Start Given records

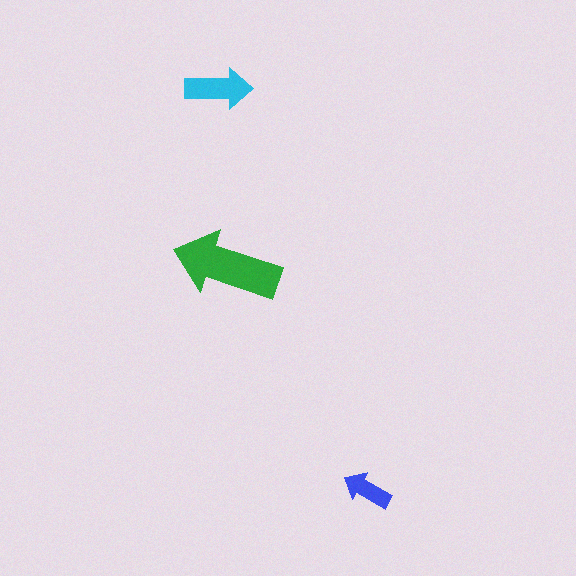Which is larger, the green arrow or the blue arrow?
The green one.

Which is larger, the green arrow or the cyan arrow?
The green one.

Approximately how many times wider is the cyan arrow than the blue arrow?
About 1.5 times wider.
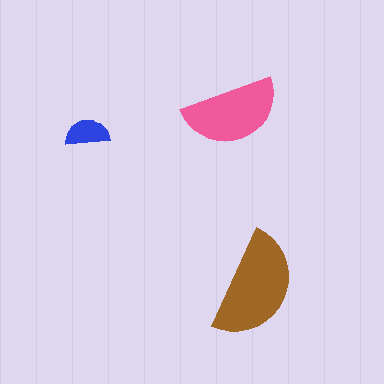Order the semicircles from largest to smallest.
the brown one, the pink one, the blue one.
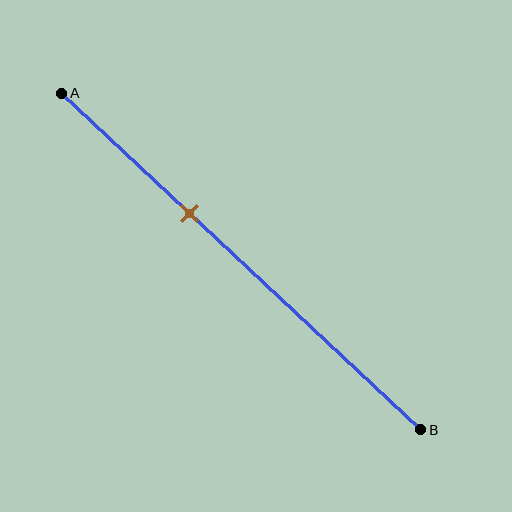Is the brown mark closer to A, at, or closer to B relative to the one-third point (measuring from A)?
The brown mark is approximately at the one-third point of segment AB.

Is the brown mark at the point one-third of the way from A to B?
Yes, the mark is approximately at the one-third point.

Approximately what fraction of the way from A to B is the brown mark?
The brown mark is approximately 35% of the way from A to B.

End Given records
Start Given records

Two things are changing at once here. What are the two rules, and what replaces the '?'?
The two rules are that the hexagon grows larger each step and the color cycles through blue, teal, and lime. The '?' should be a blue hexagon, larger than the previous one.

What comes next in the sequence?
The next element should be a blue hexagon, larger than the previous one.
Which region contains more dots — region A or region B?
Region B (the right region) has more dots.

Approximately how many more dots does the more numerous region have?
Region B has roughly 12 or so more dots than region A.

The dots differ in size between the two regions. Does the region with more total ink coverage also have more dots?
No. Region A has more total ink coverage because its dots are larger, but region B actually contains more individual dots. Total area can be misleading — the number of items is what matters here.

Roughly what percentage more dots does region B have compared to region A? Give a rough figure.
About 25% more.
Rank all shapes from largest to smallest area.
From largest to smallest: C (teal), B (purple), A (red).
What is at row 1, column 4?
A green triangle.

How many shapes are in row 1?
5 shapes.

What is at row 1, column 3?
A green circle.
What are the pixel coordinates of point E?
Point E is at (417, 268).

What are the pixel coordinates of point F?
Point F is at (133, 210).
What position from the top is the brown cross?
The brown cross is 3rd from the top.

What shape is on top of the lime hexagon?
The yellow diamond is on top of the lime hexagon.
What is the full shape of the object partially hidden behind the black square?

End Given records
Start Given records

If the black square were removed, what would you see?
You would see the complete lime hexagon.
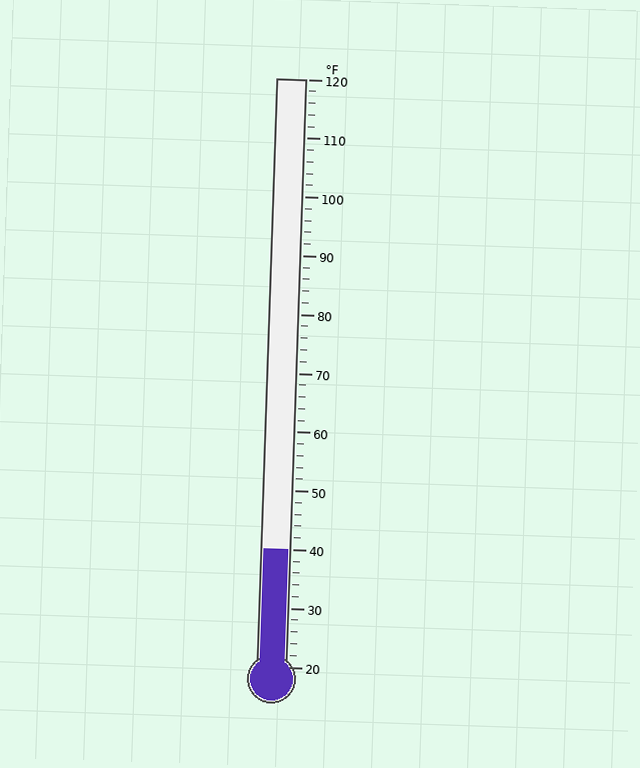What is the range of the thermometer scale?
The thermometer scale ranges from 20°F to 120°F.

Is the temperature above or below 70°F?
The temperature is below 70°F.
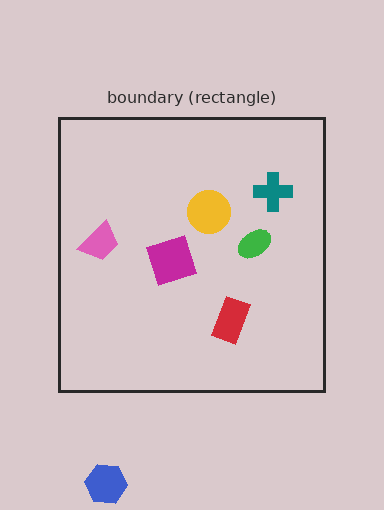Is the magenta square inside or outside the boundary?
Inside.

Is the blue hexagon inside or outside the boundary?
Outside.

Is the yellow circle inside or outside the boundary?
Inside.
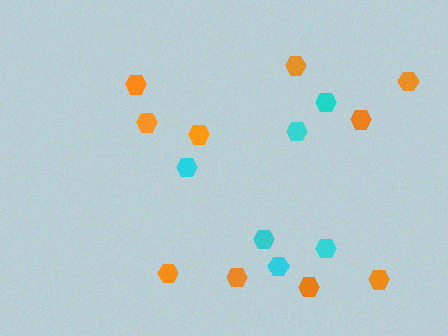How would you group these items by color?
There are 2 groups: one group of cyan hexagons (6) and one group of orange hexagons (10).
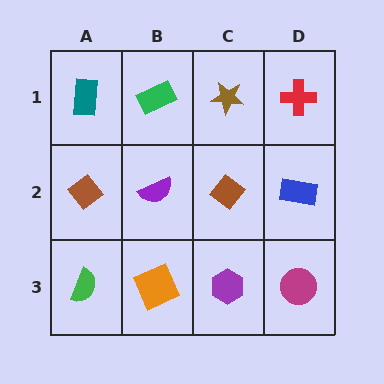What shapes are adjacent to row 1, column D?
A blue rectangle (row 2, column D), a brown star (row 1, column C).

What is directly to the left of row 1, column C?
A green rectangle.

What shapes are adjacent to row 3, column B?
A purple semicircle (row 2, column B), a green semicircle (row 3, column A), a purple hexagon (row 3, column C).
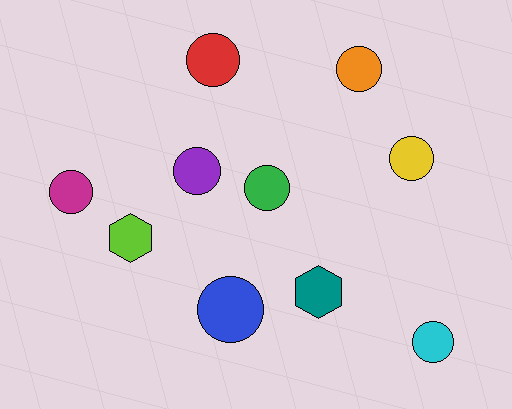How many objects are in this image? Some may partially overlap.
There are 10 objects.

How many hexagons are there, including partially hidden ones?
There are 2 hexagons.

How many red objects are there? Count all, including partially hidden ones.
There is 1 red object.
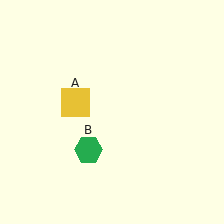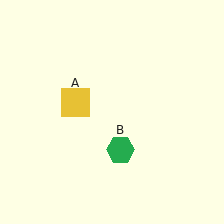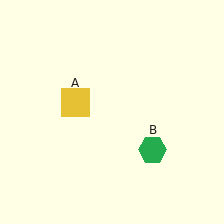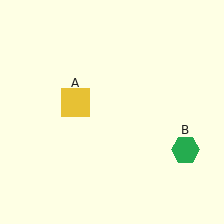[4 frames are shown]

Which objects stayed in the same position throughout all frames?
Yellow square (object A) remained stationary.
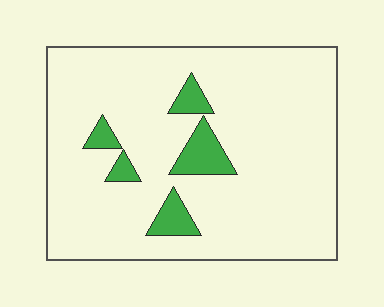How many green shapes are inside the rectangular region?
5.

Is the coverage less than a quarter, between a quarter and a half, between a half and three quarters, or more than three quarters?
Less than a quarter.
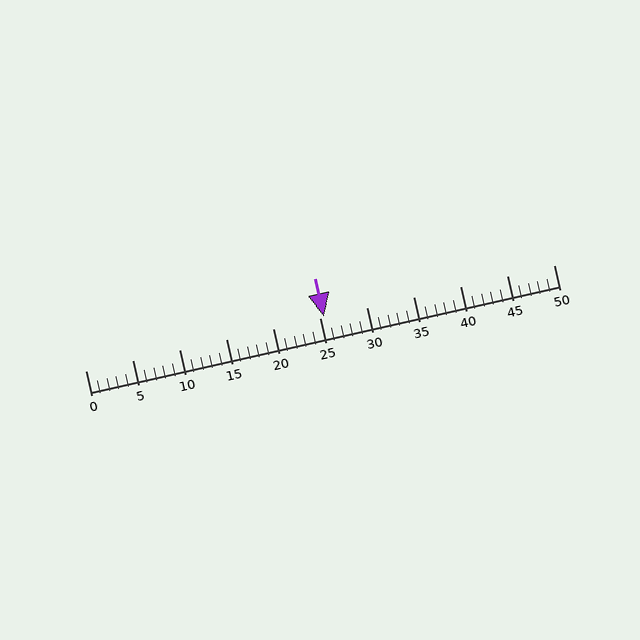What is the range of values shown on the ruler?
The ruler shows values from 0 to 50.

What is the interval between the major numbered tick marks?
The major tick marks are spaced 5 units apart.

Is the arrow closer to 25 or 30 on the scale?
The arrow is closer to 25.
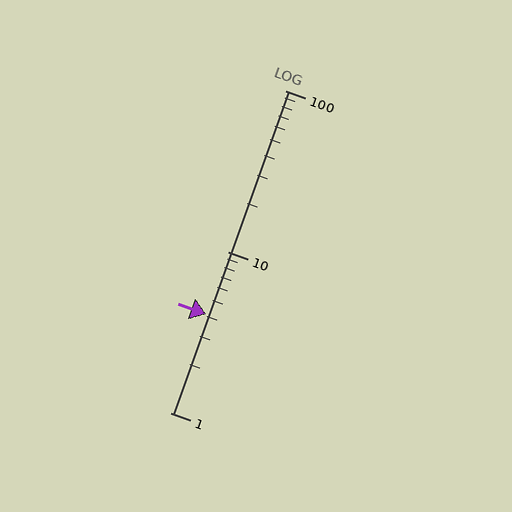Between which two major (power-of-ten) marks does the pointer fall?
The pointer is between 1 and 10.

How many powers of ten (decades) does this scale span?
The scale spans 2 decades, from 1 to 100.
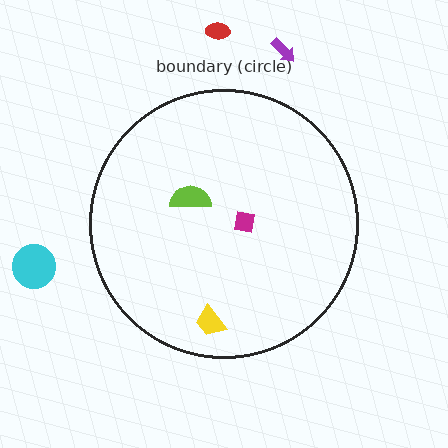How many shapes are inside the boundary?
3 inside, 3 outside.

End Given records

Return only the stretch of the material above from the line holding "What is at row 1, column 3?" through the line holding "What is the full", copied exactly.

Solution:
What is at row 1, column 3?
A green circle.
What are the pixel coordinates of point E?
Point E is at (417, 268).

What are the pixel coordinates of point F?
Point F is at (133, 210).
What position from the top is the brown cross?
The brown cross is 3rd from the top.

What shape is on top of the lime hexagon?
The yellow diamond is on top of the lime hexagon.
What is the full shape of the object partially hidden behind the black square?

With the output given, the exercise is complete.